▶ INFORMATION SUPPLIED
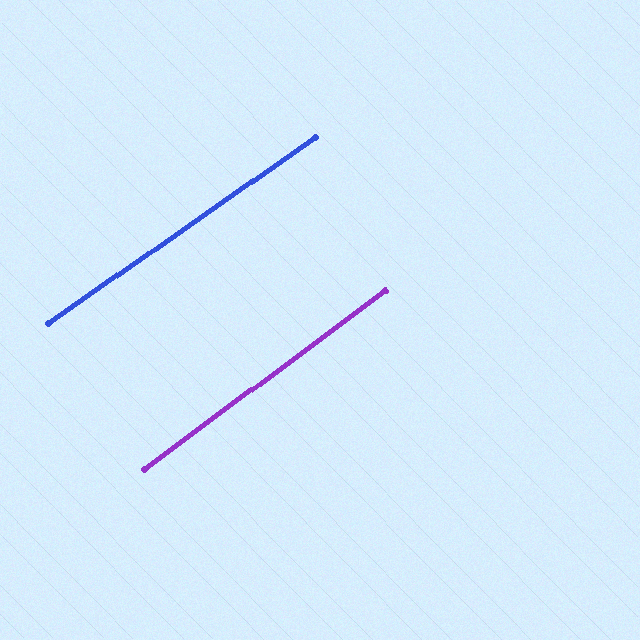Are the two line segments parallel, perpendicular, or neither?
Parallel — their directions differ by only 1.6°.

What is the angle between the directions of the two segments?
Approximately 2 degrees.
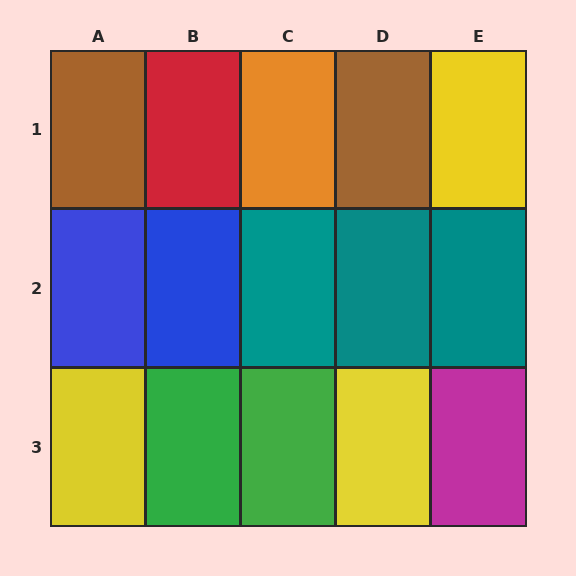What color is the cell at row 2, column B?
Blue.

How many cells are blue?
2 cells are blue.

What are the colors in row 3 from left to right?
Yellow, green, green, yellow, magenta.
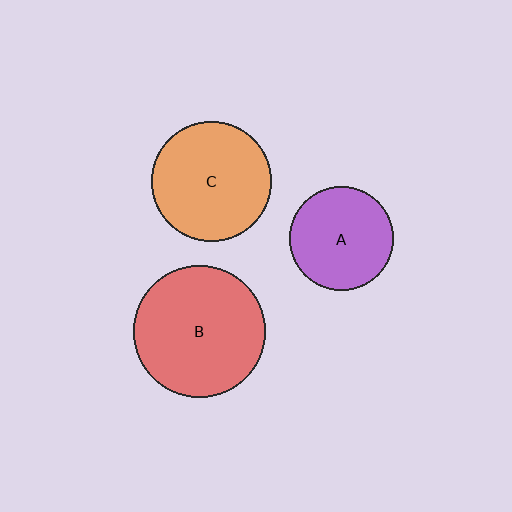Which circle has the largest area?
Circle B (red).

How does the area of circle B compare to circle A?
Approximately 1.6 times.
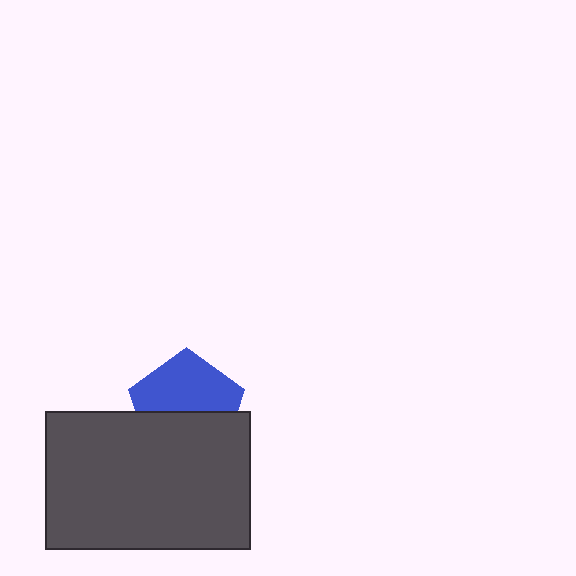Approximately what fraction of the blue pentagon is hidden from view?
Roughly 46% of the blue pentagon is hidden behind the dark gray rectangle.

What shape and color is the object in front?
The object in front is a dark gray rectangle.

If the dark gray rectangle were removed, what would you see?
You would see the complete blue pentagon.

▶ TASK DESCRIPTION
Write out again only the lines from the line that contains "What is the" through the last line of the records, both ends included, without any of the pictures.

▶ TASK RESULT
What is the angle between the directions of the two segments?
Approximately 2 degrees.
What color is the cell at row 2, column B?
Blue.

How many cells are blue?
2 cells are blue.

What are the colors in row 3 from left to right?
Yellow, green, green, yellow, magenta.
Which circle has the largest area?
Circle B (red).

How does the area of circle B compare to circle A?
Approximately 1.6 times.
Approximately what fraction of the blue pentagon is hidden from view?
Roughly 46% of the blue pentagon is hidden behind the dark gray rectangle.

What shape and color is the object in front?
The object in front is a dark gray rectangle.

If the dark gray rectangle were removed, what would you see?
You would see the complete blue pentagon.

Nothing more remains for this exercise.